_Written request_
Reproduce the records that follow in full, excluding any picture they contain.

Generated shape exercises
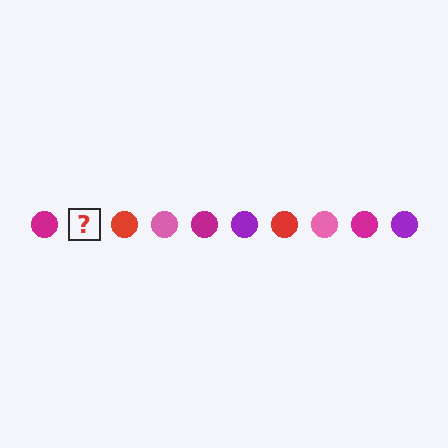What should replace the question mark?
The question mark should be replaced with a purple circle.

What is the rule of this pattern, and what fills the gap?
The rule is that the pattern cycles through magenta, purple, red, pink circles. The gap should be filled with a purple circle.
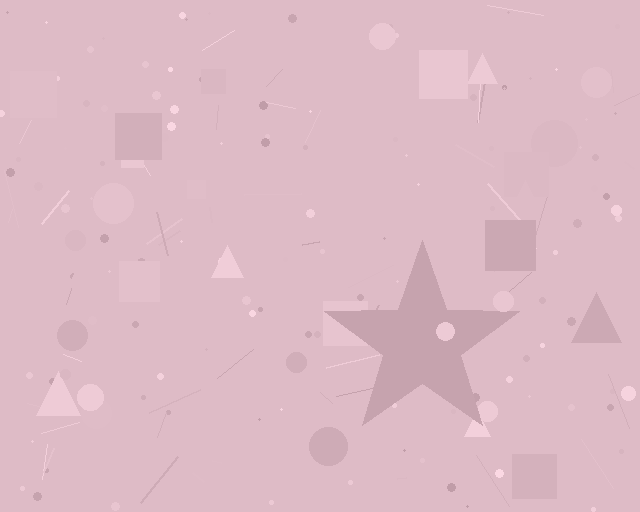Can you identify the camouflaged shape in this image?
The camouflaged shape is a star.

_Exercise result_
What should replace the question mark?
The question mark should be replaced with a purple circle.

What is the rule of this pattern, and what fills the gap?
The rule is that the pattern cycles through magenta, purple, red, pink circles. The gap should be filled with a purple circle.
Can you identify the camouflaged shape in this image?
The camouflaged shape is a star.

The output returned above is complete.